--- Stored records ---
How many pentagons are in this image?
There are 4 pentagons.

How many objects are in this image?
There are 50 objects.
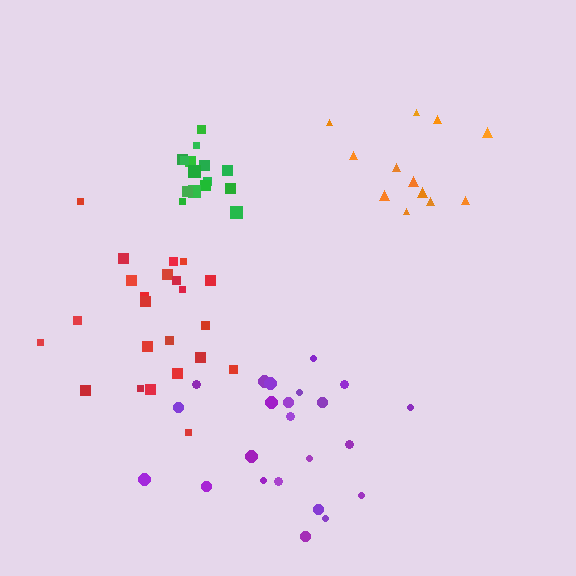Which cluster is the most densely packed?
Green.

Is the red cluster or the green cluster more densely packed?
Green.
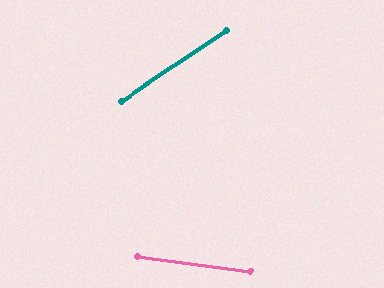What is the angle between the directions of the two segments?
Approximately 41 degrees.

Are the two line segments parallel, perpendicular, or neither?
Neither parallel nor perpendicular — they differ by about 41°.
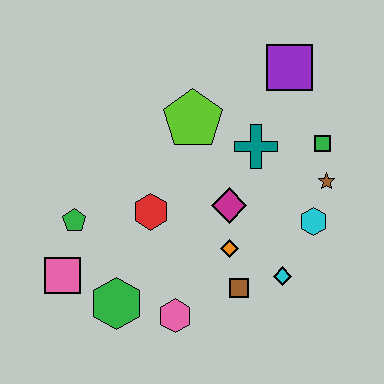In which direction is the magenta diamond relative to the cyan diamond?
The magenta diamond is above the cyan diamond.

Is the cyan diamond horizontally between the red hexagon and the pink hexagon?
No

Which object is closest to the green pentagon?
The pink square is closest to the green pentagon.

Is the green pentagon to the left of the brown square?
Yes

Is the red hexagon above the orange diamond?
Yes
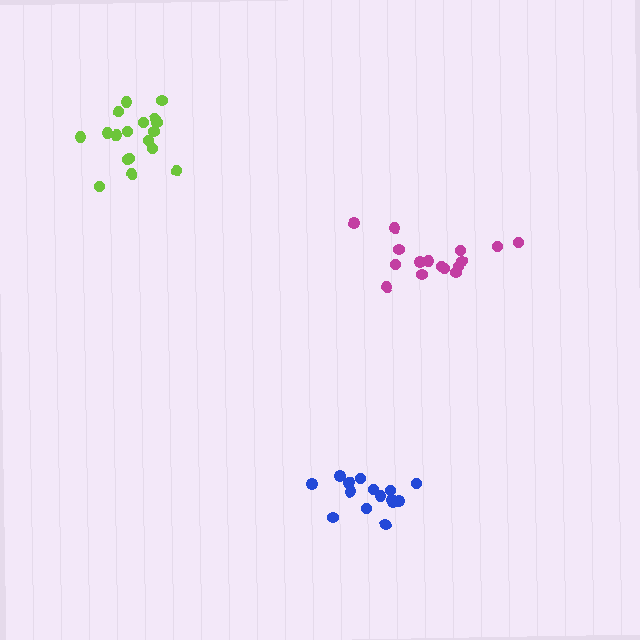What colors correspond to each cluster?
The clusters are colored: blue, lime, magenta.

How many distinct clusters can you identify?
There are 3 distinct clusters.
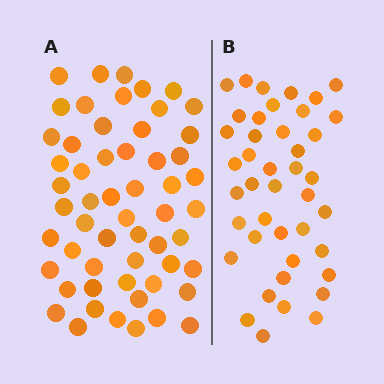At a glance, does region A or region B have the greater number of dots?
Region A (the left region) has more dots.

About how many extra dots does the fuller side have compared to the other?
Region A has approximately 15 more dots than region B.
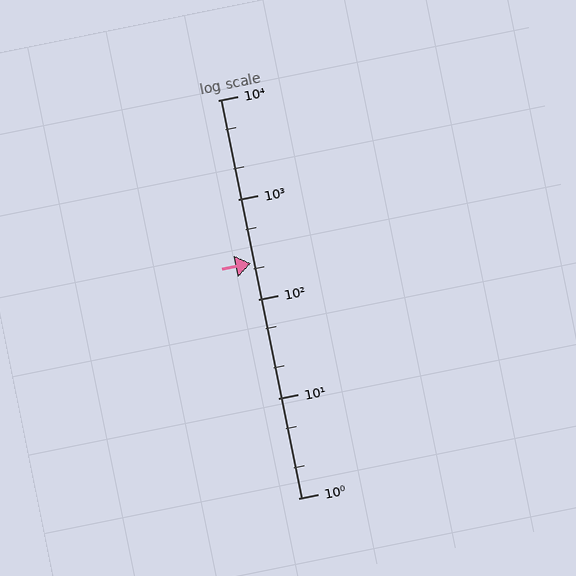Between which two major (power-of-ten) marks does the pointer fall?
The pointer is between 100 and 1000.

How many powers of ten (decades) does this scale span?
The scale spans 4 decades, from 1 to 10000.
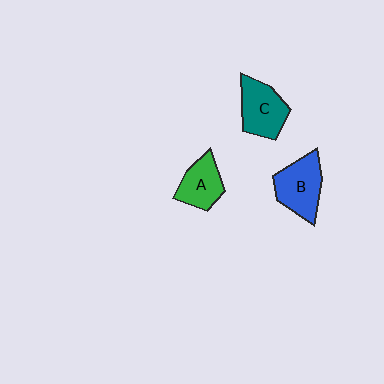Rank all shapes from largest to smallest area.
From largest to smallest: B (blue), C (teal), A (green).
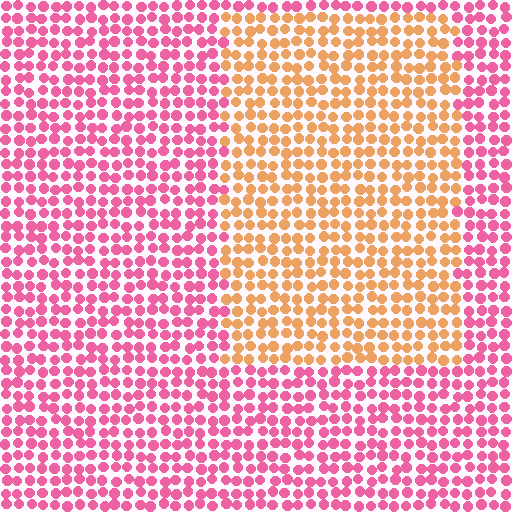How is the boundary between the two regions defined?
The boundary is defined purely by a slight shift in hue (about 56 degrees). Spacing, size, and orientation are identical on both sides.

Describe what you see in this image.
The image is filled with small pink elements in a uniform arrangement. A rectangle-shaped region is visible where the elements are tinted to a slightly different hue, forming a subtle color boundary.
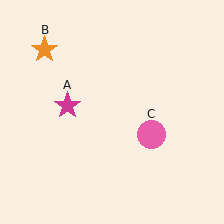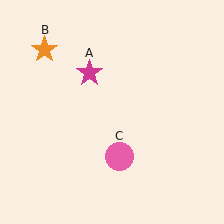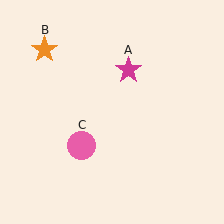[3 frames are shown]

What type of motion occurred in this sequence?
The magenta star (object A), pink circle (object C) rotated clockwise around the center of the scene.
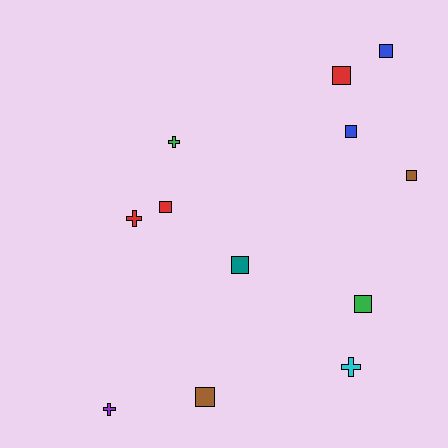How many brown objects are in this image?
There are 2 brown objects.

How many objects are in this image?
There are 12 objects.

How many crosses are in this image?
There are 4 crosses.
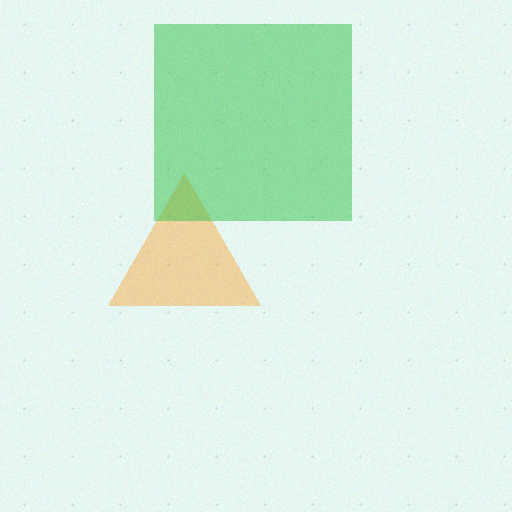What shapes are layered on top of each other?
The layered shapes are: an orange triangle, a green square.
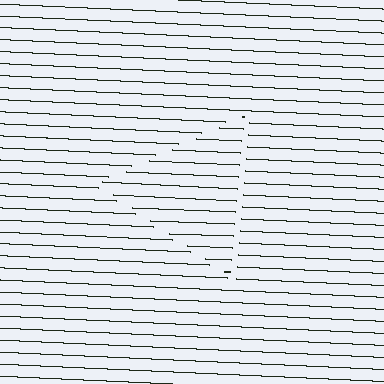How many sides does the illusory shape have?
3 sides — the line-ends trace a triangle.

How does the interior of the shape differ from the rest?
The interior of the shape contains the same grating, shifted by half a period — the contour is defined by the phase discontinuity where line-ends from the inner and outer gratings abut.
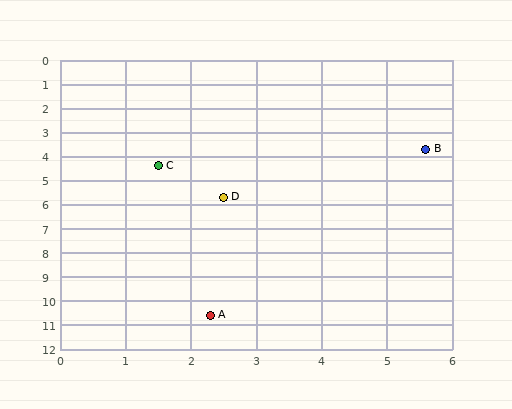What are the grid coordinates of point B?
Point B is at approximately (5.6, 3.7).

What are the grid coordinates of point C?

--- Do this ---
Omit all pictures, and reproduce exactly the lines from the one holding "Describe what you see in this image." through the one holding "[3 frames are shown]", both included.

--- Result of this exercise ---
Describe what you see in this image.
The image is filled with small pink elements in a uniform arrangement. A rectangle-shaped region is visible where the elements are tinted to a slightly different hue, forming a subtle color boundary.
[3 frames are shown]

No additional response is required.